> **EXERCISE AIM**
Print all the data, keeping every line exactly as it is.

(Some records)
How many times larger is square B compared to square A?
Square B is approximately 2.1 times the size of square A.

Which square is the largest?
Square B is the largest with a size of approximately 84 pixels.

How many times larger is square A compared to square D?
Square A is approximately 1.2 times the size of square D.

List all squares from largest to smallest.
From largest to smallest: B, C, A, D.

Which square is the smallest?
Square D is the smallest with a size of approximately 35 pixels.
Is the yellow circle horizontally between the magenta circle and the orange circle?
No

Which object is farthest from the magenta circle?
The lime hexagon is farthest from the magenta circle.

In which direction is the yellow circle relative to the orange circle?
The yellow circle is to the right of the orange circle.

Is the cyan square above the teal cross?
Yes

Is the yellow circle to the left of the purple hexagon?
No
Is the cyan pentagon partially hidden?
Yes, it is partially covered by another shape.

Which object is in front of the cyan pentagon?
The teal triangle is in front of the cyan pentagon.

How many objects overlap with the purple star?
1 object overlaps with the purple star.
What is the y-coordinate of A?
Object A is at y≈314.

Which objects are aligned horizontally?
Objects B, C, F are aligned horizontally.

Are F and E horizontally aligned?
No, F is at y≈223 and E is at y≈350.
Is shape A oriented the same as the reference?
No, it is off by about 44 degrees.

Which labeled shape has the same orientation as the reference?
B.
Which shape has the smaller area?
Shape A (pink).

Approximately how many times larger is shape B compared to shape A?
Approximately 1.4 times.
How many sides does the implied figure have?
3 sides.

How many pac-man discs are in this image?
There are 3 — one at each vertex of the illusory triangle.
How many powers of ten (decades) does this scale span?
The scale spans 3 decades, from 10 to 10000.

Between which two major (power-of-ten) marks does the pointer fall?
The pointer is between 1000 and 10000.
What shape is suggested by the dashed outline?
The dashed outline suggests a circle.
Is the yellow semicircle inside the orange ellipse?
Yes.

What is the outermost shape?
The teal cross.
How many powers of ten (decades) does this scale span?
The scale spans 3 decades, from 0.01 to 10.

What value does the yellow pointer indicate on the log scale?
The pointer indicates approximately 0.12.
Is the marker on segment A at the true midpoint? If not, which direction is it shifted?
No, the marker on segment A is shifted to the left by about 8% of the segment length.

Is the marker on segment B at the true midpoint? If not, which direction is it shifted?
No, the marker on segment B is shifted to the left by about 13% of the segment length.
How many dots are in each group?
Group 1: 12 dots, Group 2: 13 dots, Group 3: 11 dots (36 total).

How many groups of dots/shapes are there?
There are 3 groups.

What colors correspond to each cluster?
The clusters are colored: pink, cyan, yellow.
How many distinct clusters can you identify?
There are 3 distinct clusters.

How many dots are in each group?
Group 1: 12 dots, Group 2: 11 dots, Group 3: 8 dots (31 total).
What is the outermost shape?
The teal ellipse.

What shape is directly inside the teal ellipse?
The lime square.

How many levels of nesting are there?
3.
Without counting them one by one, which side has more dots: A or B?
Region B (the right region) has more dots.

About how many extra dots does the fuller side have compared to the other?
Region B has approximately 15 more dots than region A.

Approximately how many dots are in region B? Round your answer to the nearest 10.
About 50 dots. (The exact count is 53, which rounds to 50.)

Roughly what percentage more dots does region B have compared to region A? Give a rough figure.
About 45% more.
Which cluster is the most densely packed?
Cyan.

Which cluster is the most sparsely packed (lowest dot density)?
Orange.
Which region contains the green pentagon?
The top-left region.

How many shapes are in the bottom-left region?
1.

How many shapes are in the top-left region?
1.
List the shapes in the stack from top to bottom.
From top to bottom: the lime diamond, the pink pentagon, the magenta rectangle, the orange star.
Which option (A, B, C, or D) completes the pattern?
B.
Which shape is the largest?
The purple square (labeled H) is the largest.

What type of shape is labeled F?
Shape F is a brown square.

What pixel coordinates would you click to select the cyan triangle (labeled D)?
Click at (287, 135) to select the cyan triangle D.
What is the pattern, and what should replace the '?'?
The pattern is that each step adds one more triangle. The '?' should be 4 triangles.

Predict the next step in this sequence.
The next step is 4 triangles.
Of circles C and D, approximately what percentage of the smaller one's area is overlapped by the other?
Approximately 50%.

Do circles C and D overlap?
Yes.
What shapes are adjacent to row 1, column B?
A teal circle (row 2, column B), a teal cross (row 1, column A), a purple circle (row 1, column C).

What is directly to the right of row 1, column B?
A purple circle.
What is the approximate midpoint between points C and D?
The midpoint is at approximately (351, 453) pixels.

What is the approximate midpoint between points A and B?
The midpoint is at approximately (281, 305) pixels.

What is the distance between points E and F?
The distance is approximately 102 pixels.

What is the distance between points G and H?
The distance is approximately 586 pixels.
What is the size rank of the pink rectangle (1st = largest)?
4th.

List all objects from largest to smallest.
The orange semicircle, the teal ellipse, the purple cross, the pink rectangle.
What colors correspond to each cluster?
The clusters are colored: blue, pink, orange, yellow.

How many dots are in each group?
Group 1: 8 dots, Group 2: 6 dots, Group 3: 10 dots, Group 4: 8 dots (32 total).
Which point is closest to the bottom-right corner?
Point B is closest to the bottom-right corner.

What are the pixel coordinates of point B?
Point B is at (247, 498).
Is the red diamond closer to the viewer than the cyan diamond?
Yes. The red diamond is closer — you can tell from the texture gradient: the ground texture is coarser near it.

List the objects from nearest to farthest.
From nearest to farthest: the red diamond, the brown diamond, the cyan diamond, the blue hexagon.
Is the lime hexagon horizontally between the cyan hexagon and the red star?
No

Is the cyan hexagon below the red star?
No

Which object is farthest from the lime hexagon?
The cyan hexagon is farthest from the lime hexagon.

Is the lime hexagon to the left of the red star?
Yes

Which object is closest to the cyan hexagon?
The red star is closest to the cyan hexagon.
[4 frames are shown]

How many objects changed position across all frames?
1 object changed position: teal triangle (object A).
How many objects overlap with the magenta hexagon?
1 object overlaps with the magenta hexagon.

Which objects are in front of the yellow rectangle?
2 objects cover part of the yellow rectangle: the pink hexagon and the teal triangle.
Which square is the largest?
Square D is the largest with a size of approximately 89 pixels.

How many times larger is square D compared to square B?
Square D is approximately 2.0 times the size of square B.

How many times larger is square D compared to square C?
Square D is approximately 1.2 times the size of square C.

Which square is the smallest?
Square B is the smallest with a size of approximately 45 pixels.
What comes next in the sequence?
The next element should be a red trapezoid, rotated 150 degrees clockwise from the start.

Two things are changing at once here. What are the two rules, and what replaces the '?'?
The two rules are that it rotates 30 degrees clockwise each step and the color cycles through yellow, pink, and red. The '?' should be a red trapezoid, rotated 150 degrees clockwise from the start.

> **SOLVED EXERCISE**
How many times larger is square B compared to square A?
Square B is approximately 2.1 times the size of square A.

Which square is the largest?
Square B is the largest with a size of approximately 84 pixels.

How many times larger is square A compared to square D?
Square A is approximately 1.2 times the size of square D.

List all squares from largest to smallest.
From largest to smallest: B, C, A, D.

Which square is the smallest?
Square D is the smallest with a size of approximately 35 pixels.
Is the yellow circle horizontally between the magenta circle and the orange circle?
No

Which object is farthest from the magenta circle?
The lime hexagon is farthest from the magenta circle.

In which direction is the yellow circle relative to the orange circle?
The yellow circle is to the right of the orange circle.

Is the cyan square above the teal cross?
Yes

Is the yellow circle to the left of the purple hexagon?
No
Is the cyan pentagon partially hidden?
Yes, it is partially covered by another shape.

Which object is in front of the cyan pentagon?
The teal triangle is in front of the cyan pentagon.

How many objects overlap with the purple star?
1 object overlaps with the purple star.
What is the y-coordinate of A?
Object A is at y≈314.

Which objects are aligned horizontally?
Objects B, C, F are aligned horizontally.

Are F and E horizontally aligned?
No, F is at y≈223 and E is at y≈350.
Is shape A oriented the same as the reference?
No, it is off by about 44 degrees.

Which labeled shape has the same orientation as the reference?
B.
Which shape has the smaller area?
Shape A (pink).

Approximately how many times larger is shape B compared to shape A?
Approximately 1.4 times.
How many sides does the implied figure have?
3 sides.

How many pac-man discs are in this image?
There are 3 — one at each vertex of the illusory triangle.
How many powers of ten (decades) does this scale span?
The scale spans 3 decades, from 10 to 10000.

Between which two major (power-of-ten) marks does the pointer fall?
The pointer is between 1000 and 10000.
What shape is suggested by the dashed outline?
The dashed outline suggests a circle.
Is the yellow semicircle inside the orange ellipse?
Yes.

What is the outermost shape?
The teal cross.
How many powers of ten (decades) does this scale span?
The scale spans 3 decades, from 0.01 to 10.

What value does the yellow pointer indicate on the log scale?
The pointer indicates approximately 0.12.
Is the marker on segment A at the true midpoint? If not, which direction is it shifted?
No, the marker on segment A is shifted to the left by about 8% of the segment length.

Is the marker on segment B at the true midpoint? If not, which direction is it shifted?
No, the marker on segment B is shifted to the left by about 13% of the segment length.
How many dots are in each group?
Group 1: 12 dots, Group 2: 13 dots, Group 3: 11 dots (36 total).

How many groups of dots/shapes are there?
There are 3 groups.

What colors correspond to each cluster?
The clusters are colored: pink, cyan, yellow.
How many distinct clusters can you identify?
There are 3 distinct clusters.

How many dots are in each group?
Group 1: 12 dots, Group 2: 11 dots, Group 3: 8 dots (31 total).
What is the outermost shape?
The teal ellipse.

What shape is directly inside the teal ellipse?
The lime square.

How many levels of nesting are there?
3.
Without counting them one by one, which side has more dots: A or B?
Region B (the right region) has more dots.

About how many extra dots does the fuller side have compared to the other?
Region B has approximately 15 more dots than region A.

Approximately how many dots are in region B? Round your answer to the nearest 10.
About 50 dots. (The exact count is 53, which rounds to 50.)

Roughly what percentage more dots does region B have compared to region A? Give a rough figure.
About 45% more.
Which cluster is the most densely packed?
Cyan.

Which cluster is the most sparsely packed (lowest dot density)?
Orange.
Which region contains the green pentagon?
The top-left region.

How many shapes are in the bottom-left region?
1.

How many shapes are in the top-left region?
1.
List the shapes in the stack from top to bottom.
From top to bottom: the lime diamond, the pink pentagon, the magenta rectangle, the orange star.
Which option (A, B, C, or D) completes the pattern?
B.
Which shape is the largest?
The purple square (labeled H) is the largest.

What type of shape is labeled F?
Shape F is a brown square.

What pixel coordinates would you click to select the cyan triangle (labeled D)?
Click at (287, 135) to select the cyan triangle D.
What is the pattern, and what should replace the '?'?
The pattern is that each step adds one more triangle. The '?' should be 4 triangles.

Predict the next step in this sequence.
The next step is 4 triangles.
Of circles C and D, approximately what percentage of the smaller one's area is overlapped by the other?
Approximately 50%.

Do circles C and D overlap?
Yes.
What shapes are adjacent to row 1, column B?
A teal circle (row 2, column B), a teal cross (row 1, column A), a purple circle (row 1, column C).

What is directly to the right of row 1, column B?
A purple circle.
What is the approximate midpoint between points C and D?
The midpoint is at approximately (351, 453) pixels.

What is the approximate midpoint between points A and B?
The midpoint is at approximately (281, 305) pixels.

What is the distance between points E and F?
The distance is approximately 102 pixels.

What is the distance between points G and H?
The distance is approximately 586 pixels.
What is the size rank of the pink rectangle (1st = largest)?
4th.

List all objects from largest to smallest.
The orange semicircle, the teal ellipse, the purple cross, the pink rectangle.
What colors correspond to each cluster?
The clusters are colored: blue, pink, orange, yellow.

How many dots are in each group?
Group 1: 8 dots, Group 2: 6 dots, Group 3: 10 dots, Group 4: 8 dots (32 total).
Which point is closest to the bottom-right corner?
Point B is closest to the bottom-right corner.

What are the pixel coordinates of point B?
Point B is at (247, 498).
Is the red diamond closer to the viewer than the cyan diamond?
Yes. The red diamond is closer — you can tell from the texture gradient: the ground texture is coarser near it.

List the objects from nearest to farthest.
From nearest to farthest: the red diamond, the brown diamond, the cyan diamond, the blue hexagon.
Is the lime hexagon horizontally between the cyan hexagon and the red star?
No

Is the cyan hexagon below the red star?
No

Which object is farthest from the lime hexagon?
The cyan hexagon is farthest from the lime hexagon.

Is the lime hexagon to the left of the red star?
Yes

Which object is closest to the cyan hexagon?
The red star is closest to the cyan hexagon.
[4 frames are shown]

How many objects changed position across all frames?
1 object changed position: teal triangle (object A).
How many objects overlap with the magenta hexagon?
1 object overlaps with the magenta hexagon.

Which objects are in front of the yellow rectangle?
2 objects cover part of the yellow rectangle: the pink hexagon and the teal triangle.
Which square is the largest?
Square D is the largest with a size of approximately 89 pixels.

How many times larger is square D compared to square B?
Square D is approximately 2.0 times the size of square B.

How many times larger is square D compared to square C?
Square D is approximately 1.2 times the size of square C.

Which square is the smallest?
Square B is the smallest with a size of approximately 45 pixels.
What comes next in the sequence?
The next element should be a red trapezoid, rotated 150 degrees clockwise from the start.

Two things are changing at once here. What are the two rules, and what replaces the '?'?
The two rules are that it rotates 30 degrees clockwise each step and the color cycles through yellow, pink, and red. The '?' should be a red trapezoid, rotated 150 degrees clockwise from the start.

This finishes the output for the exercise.